§ **Your instructions**
Using the data below, return the stretch from the line that contains "Is the marker on segment A" through the line that contains "[4 frames are shown]", both included, exactly as it stands and nothing beyond it.
# Supplied records start
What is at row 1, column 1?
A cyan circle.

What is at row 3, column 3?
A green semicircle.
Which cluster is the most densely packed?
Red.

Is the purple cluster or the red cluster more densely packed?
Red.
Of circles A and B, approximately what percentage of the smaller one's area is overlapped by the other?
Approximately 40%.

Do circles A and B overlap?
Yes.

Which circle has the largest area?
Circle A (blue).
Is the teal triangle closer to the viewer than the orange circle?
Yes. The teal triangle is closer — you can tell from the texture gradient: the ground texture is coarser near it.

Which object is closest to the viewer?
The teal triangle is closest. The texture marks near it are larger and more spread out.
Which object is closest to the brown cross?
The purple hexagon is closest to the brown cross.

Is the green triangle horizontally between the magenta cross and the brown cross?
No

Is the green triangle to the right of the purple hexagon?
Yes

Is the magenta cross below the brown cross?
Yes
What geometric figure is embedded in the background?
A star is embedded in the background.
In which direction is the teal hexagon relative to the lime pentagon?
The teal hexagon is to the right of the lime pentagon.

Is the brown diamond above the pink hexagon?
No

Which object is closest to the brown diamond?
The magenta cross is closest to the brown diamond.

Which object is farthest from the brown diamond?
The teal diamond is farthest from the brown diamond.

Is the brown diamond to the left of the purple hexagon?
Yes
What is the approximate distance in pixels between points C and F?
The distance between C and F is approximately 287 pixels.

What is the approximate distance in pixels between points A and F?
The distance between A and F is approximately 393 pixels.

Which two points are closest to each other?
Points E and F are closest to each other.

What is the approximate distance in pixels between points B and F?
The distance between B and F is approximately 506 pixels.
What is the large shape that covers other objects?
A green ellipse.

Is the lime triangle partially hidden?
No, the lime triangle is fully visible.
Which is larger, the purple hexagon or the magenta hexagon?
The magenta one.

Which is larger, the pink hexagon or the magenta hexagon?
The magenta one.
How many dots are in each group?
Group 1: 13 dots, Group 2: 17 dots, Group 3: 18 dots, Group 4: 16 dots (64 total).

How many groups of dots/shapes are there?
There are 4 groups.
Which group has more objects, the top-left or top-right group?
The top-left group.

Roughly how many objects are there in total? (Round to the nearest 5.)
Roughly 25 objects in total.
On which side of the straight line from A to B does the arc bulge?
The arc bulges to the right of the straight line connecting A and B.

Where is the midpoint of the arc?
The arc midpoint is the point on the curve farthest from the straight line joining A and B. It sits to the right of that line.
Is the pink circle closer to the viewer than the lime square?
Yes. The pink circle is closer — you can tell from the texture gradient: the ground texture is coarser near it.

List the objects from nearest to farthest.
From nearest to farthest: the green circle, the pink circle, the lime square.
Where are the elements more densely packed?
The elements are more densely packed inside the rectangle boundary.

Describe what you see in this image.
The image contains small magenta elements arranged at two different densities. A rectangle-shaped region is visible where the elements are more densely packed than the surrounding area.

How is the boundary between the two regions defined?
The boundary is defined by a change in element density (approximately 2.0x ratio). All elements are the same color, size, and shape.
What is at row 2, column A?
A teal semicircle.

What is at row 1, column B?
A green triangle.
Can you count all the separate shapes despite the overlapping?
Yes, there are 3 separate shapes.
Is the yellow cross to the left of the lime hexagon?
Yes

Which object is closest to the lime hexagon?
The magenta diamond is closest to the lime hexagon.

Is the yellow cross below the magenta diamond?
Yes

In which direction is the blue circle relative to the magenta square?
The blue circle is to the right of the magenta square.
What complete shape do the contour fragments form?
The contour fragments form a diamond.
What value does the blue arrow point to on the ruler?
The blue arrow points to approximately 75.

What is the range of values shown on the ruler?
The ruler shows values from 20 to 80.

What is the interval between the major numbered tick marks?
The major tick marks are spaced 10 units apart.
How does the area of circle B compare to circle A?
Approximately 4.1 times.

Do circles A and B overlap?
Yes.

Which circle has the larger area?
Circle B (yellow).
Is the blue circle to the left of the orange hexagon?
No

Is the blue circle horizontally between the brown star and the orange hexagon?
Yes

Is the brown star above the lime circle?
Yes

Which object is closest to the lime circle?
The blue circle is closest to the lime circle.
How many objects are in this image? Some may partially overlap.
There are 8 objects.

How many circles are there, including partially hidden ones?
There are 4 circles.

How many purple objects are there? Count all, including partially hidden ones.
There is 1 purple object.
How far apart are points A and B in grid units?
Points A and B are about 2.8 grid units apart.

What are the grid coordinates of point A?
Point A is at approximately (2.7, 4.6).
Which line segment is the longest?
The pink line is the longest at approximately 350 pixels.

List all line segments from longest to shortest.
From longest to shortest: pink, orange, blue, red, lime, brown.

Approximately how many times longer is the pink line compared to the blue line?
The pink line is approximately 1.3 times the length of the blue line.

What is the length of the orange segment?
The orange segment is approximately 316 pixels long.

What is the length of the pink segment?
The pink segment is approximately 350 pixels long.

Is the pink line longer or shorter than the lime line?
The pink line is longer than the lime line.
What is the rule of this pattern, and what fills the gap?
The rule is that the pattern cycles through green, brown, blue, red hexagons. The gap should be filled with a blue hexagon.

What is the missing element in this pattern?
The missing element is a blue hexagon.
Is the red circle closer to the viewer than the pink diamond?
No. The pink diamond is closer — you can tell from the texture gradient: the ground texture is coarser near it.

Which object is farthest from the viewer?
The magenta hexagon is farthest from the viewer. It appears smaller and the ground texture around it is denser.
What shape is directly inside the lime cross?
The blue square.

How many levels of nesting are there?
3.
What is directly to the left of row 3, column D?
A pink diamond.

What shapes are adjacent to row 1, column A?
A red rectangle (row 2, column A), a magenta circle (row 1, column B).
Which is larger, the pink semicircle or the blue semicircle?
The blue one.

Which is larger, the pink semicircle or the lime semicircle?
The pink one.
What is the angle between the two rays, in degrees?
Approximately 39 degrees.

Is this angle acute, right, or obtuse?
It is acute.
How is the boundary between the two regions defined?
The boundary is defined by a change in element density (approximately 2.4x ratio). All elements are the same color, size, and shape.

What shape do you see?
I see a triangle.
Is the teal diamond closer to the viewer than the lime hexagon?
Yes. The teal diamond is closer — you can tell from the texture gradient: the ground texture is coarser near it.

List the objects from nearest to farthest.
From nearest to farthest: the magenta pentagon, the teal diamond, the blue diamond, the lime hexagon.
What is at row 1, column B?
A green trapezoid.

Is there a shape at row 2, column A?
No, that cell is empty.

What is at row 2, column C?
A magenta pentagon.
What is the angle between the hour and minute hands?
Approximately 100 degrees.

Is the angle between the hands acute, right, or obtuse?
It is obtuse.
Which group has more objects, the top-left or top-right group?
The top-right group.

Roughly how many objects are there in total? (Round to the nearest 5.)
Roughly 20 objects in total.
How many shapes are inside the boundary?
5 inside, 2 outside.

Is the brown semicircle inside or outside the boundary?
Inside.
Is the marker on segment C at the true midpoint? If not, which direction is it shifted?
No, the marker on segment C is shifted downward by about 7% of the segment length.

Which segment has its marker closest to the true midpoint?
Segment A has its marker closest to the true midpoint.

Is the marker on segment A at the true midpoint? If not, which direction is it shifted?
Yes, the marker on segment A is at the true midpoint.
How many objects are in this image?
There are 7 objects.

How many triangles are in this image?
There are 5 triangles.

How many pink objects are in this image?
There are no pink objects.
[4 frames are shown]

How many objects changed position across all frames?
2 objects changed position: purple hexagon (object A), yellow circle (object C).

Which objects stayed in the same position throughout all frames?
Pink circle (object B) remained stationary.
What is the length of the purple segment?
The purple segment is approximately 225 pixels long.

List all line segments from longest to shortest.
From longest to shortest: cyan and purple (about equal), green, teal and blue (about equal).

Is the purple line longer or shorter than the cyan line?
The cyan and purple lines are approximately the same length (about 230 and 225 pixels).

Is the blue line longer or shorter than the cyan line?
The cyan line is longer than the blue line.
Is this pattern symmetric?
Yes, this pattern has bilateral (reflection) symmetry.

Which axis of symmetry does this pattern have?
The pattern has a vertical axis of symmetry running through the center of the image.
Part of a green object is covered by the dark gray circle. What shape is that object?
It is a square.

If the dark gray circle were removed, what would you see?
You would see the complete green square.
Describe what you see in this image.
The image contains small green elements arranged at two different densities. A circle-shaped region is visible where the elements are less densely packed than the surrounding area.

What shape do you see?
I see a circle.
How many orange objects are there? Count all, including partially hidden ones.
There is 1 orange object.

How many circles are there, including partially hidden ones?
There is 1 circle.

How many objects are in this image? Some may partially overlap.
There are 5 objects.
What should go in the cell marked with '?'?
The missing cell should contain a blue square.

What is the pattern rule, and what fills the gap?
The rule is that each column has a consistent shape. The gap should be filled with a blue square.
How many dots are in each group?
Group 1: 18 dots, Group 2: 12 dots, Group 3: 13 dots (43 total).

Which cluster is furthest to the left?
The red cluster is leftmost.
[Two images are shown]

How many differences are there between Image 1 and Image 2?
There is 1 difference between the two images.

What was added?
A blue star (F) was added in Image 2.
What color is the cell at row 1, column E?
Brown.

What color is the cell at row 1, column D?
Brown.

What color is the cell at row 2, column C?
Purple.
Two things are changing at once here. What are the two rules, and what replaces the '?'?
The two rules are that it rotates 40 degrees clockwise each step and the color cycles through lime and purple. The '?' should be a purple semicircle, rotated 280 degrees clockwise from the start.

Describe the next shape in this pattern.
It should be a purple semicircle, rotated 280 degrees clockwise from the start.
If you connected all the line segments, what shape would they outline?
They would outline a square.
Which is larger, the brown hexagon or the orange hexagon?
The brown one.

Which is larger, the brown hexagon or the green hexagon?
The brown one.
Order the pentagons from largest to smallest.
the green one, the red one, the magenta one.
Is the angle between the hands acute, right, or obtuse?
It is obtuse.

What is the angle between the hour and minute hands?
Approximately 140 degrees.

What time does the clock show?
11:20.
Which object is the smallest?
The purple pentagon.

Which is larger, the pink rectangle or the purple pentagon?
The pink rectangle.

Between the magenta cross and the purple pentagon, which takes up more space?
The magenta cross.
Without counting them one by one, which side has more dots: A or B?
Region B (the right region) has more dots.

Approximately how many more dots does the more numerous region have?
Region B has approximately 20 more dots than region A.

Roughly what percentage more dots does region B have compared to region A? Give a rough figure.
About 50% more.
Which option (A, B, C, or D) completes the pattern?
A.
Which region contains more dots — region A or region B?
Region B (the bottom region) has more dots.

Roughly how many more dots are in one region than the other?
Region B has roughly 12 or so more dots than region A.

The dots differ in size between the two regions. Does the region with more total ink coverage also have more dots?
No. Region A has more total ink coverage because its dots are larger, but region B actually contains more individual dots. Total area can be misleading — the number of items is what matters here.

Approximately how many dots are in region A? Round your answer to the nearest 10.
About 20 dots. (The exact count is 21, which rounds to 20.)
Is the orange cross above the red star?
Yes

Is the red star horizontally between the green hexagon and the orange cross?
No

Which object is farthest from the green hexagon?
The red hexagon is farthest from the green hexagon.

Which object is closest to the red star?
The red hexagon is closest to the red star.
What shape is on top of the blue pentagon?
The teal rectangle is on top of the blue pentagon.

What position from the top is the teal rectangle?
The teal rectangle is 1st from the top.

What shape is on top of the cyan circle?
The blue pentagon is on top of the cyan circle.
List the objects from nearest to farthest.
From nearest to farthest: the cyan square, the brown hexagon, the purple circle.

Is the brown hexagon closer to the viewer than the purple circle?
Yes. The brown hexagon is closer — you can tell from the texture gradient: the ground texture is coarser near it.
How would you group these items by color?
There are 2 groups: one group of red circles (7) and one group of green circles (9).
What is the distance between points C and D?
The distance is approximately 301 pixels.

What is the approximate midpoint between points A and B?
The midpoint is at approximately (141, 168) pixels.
# Supplied records end
§ **Output**
Is the marker on segment A at the true midpoint? If not, which direction is it shifted?
Yes, the marker on segment A is at the true midpoint.
How many objects are in this image?
There are 7 objects.

How many triangles are in this image?
There are 5 triangles.

How many pink objects are in this image?
There are no pink objects.
[4 frames are shown]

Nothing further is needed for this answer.